Lay out the material starting at the line containing "Scan the image above and detect gloves." and ending at the line containing "[381,130,394,147]" as a two-column CSV with headers label_text and boxes. Give one row per label_text, with each field in double quotes and any line breaks within a field replaced by spaces.

• • •

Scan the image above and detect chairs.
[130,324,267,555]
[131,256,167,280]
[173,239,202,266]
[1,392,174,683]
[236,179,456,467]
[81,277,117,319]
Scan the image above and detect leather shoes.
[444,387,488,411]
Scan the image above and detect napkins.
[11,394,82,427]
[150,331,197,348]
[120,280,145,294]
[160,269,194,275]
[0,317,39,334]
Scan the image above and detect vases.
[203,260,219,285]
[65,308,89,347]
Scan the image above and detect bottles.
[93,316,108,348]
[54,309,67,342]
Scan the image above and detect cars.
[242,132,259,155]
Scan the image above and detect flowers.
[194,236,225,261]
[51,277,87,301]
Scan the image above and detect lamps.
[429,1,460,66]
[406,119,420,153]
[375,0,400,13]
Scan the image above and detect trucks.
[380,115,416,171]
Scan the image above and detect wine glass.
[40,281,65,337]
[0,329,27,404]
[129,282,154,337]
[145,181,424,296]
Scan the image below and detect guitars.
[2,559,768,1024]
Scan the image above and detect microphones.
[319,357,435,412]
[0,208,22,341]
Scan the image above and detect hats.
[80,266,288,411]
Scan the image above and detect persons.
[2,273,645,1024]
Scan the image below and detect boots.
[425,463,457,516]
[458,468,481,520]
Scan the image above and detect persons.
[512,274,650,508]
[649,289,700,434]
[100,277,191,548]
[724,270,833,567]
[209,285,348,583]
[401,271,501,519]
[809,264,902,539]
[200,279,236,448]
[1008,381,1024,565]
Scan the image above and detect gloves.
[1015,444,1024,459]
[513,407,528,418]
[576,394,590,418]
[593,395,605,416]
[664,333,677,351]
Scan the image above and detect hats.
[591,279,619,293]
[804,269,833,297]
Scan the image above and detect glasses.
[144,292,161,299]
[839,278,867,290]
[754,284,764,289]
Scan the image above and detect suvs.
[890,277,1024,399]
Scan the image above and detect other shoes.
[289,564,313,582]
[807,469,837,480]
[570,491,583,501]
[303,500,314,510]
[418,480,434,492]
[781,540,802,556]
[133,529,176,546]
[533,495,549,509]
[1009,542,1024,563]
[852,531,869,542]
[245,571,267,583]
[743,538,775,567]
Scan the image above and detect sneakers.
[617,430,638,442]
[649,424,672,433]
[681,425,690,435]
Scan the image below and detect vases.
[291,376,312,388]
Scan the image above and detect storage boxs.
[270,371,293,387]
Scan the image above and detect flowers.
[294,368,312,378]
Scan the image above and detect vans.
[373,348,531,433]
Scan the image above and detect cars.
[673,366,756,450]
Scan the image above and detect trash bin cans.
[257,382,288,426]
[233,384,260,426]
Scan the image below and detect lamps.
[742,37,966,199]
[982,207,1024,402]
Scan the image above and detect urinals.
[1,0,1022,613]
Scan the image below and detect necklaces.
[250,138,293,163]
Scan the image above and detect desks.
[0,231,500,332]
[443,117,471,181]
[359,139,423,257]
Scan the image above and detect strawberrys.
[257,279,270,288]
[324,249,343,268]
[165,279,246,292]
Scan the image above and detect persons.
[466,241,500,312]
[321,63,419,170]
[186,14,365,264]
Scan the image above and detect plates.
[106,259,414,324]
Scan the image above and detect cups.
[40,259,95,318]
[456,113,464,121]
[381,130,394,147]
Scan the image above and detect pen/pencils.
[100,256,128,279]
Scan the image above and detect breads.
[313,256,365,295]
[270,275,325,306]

• • •

* [ANSWER FOR THE TASK]
label_text,boxes
"Scan the image above and detect gloves.","[1015,444,1024,459] [513,407,528,418] [576,394,590,418] [593,395,605,416] [664,333,677,351]"
"Scan the image above and detect hats.","[591,279,619,293] [804,269,833,297]"
"Scan the image above and detect glasses.","[144,292,161,299] [839,278,867,290] [754,284,764,289]"
"Scan the image above and detect suvs.","[890,277,1024,399]"
"Scan the image above and detect other shoes.","[289,564,313,582] [807,469,837,480] [570,491,583,501] [303,500,314,510] [418,480,434,492] [781,540,802,556] [133,529,176,546] [533,495,549,509] [1009,542,1024,563] [852,531,869,542] [245,571,267,583] [743,538,775,567]"
"Scan the image above and detect sneakers.","[617,430,638,442] [649,424,672,433] [681,425,690,435]"
"Scan the image below and detect vases.","[291,376,312,388]"
"Scan the image above and detect storage boxs.","[270,371,293,387]"
"Scan the image above and detect flowers.","[294,368,312,378]"
"Scan the image above and detect vans.","[373,348,531,433]"
"Scan the image above and detect cars.","[673,366,756,450]"
"Scan the image above and detect trash bin cans.","[257,382,288,426] [233,384,260,426]"
"Scan the image below and detect lamps.","[742,37,966,199] [982,207,1024,402]"
"Scan the image above and detect urinals.","[1,0,1022,613]"
"Scan the image below and detect necklaces.","[250,138,293,163]"
"Scan the image above and detect desks.","[0,231,500,332] [443,117,471,181] [359,139,423,257]"
"Scan the image above and detect strawberrys.","[257,279,270,288] [324,249,343,268] [165,279,246,292]"
"Scan the image above and detect persons.","[466,241,500,312] [321,63,419,170] [186,14,365,264]"
"Scan the image above and detect plates.","[106,259,414,324]"
"Scan the image above and detect cups.","[40,259,95,318] [456,113,464,121] [381,130,394,147]"